# Task requirements
In the listing below, locate the line containing "Which object is farthest from the purple" and the line containing "Is the blue cross partially hidden?". Output both of them and every line between, exactly as written, and nothing more.

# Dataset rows
========================================

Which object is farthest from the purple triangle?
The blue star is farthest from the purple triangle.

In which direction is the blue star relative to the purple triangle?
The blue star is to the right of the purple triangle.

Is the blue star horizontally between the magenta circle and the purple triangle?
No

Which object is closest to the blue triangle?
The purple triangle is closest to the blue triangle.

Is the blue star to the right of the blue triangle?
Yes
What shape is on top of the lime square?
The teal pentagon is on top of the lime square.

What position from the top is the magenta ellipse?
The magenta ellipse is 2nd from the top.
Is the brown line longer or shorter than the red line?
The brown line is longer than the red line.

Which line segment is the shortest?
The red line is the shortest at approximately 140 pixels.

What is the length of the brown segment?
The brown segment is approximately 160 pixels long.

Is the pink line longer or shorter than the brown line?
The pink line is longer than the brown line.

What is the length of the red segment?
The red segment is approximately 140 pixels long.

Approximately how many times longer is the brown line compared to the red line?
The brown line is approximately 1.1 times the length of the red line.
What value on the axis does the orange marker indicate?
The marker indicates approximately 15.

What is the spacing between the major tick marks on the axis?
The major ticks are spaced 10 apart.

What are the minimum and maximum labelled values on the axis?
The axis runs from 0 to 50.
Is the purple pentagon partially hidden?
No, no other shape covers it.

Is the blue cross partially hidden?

========================================

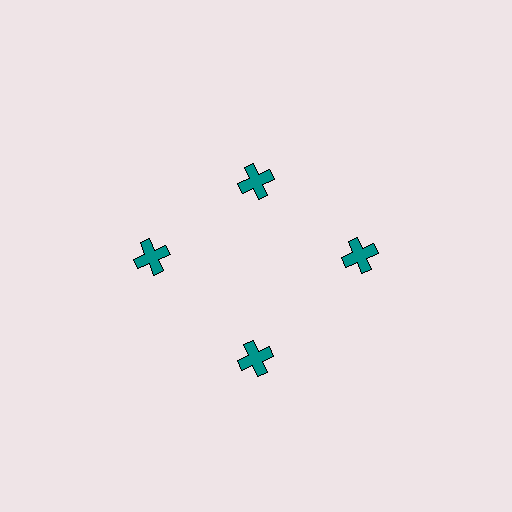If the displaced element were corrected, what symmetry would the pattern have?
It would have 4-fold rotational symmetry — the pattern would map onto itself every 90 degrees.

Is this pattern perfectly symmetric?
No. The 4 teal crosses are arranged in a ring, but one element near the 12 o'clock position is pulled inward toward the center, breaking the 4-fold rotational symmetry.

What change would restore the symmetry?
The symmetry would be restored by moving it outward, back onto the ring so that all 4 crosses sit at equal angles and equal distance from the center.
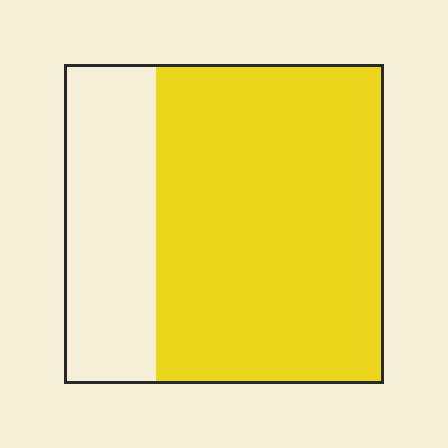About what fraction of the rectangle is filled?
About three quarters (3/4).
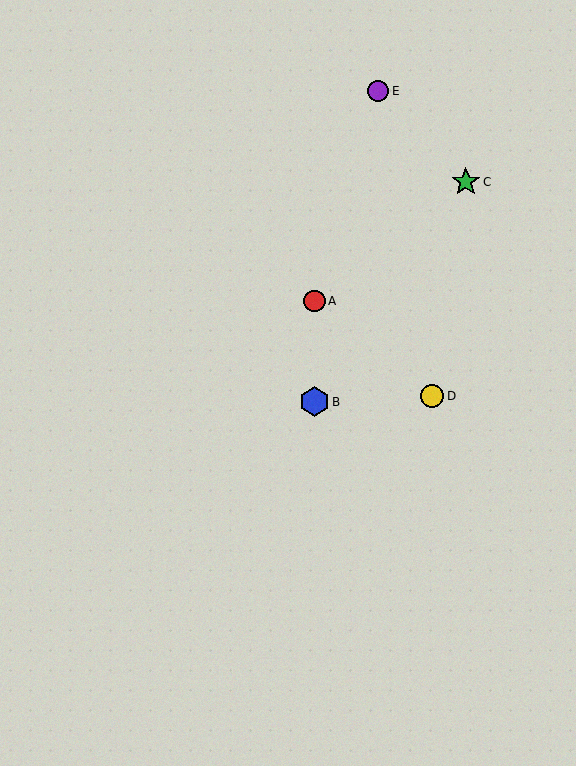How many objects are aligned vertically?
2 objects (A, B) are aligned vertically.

========================================

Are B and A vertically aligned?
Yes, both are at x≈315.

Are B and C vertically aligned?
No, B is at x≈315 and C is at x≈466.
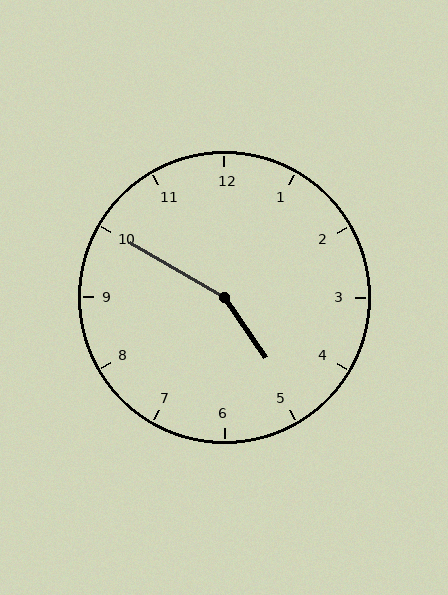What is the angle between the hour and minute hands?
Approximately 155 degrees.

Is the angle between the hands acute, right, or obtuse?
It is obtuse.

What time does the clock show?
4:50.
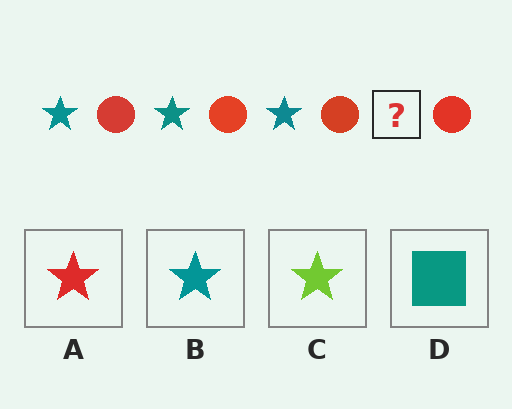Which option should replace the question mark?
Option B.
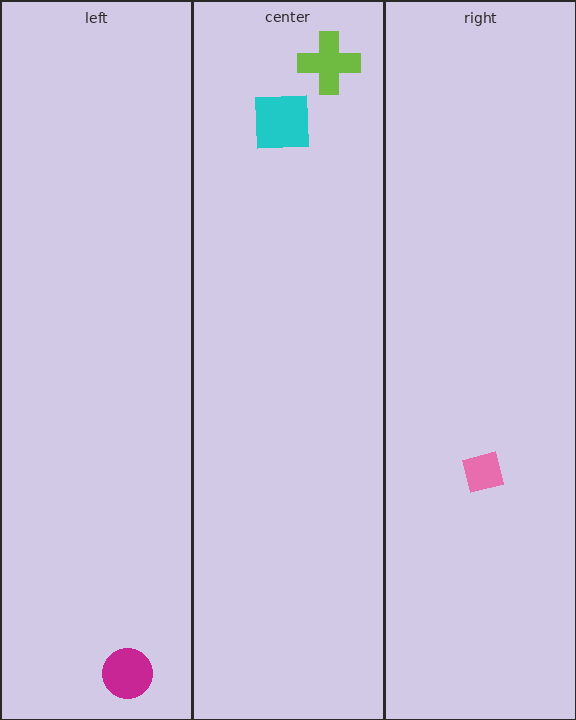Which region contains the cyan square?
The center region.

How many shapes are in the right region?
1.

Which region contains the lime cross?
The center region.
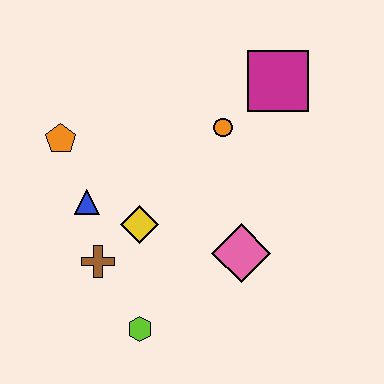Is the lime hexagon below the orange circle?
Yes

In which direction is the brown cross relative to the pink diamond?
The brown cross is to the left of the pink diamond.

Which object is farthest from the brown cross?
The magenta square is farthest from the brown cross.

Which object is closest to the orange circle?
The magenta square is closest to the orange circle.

========================================

# The output
Which object is farthest from the purple triangle?
The blue star is farthest from the purple triangle.

In which direction is the blue star relative to the purple triangle?
The blue star is to the right of the purple triangle.

Is the blue star horizontally between the magenta circle and the purple triangle?
No

Which object is closest to the blue triangle?
The purple triangle is closest to the blue triangle.

Is the blue star to the right of the blue triangle?
Yes
What shape is on top of the lime square?
The teal pentagon is on top of the lime square.

What position from the top is the magenta ellipse?
The magenta ellipse is 2nd from the top.
Is the brown line longer or shorter than the red line?
The brown line is longer than the red line.

Which line segment is the shortest?
The red line is the shortest at approximately 140 pixels.

What is the length of the brown segment?
The brown segment is approximately 160 pixels long.

Is the pink line longer or shorter than the brown line?
The pink line is longer than the brown line.

What is the length of the red segment?
The red segment is approximately 140 pixels long.

Approximately how many times longer is the brown line compared to the red line?
The brown line is approximately 1.1 times the length of the red line.
What value on the axis does the orange marker indicate?
The marker indicates approximately 15.

What is the spacing between the major tick marks on the axis?
The major ticks are spaced 10 apart.

What are the minimum and maximum labelled values on the axis?
The axis runs from 0 to 50.
Is the purple pentagon partially hidden?
No, no other shape covers it.

Is the blue cross partially hidden?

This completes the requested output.